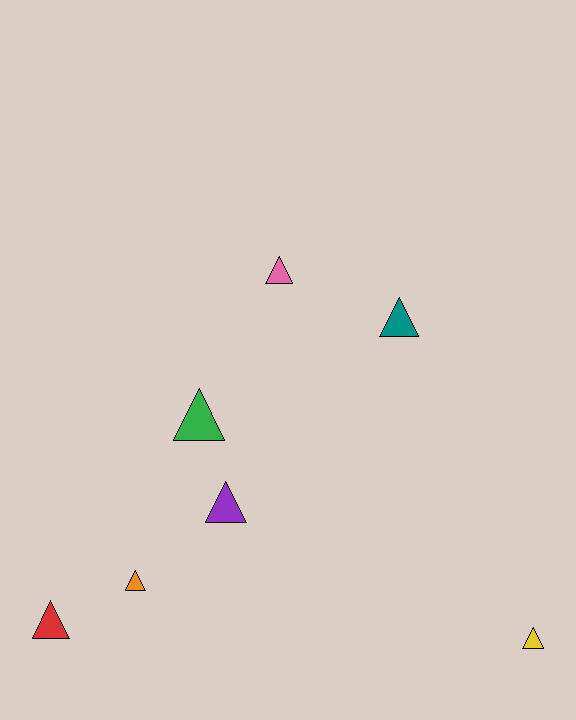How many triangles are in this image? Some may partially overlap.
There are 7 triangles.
*****
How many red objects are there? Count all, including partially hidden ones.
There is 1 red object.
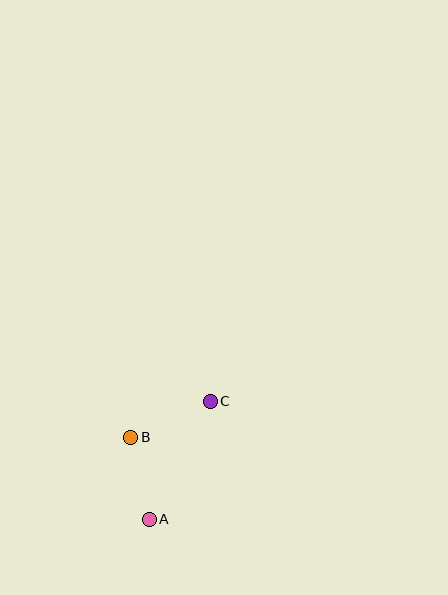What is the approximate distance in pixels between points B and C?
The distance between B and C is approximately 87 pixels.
*****
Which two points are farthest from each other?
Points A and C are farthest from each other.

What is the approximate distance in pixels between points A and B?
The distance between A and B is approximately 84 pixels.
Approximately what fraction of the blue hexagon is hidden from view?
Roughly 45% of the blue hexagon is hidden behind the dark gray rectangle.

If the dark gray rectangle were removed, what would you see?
*****
Nothing but the lines from the one with "Which two points" to the one with "If the dark" should be echoed, both of them included, exactly as written.

Which two points are farthest from each other?
Points A and C are farthest from each other.

What is the approximate distance in pixels between points A and B?
The distance between A and B is approximately 84 pixels.
Approximately what fraction of the blue hexagon is hidden from view?
Roughly 45% of the blue hexagon is hidden behind the dark gray rectangle.

If the dark gray rectangle were removed, what would you see?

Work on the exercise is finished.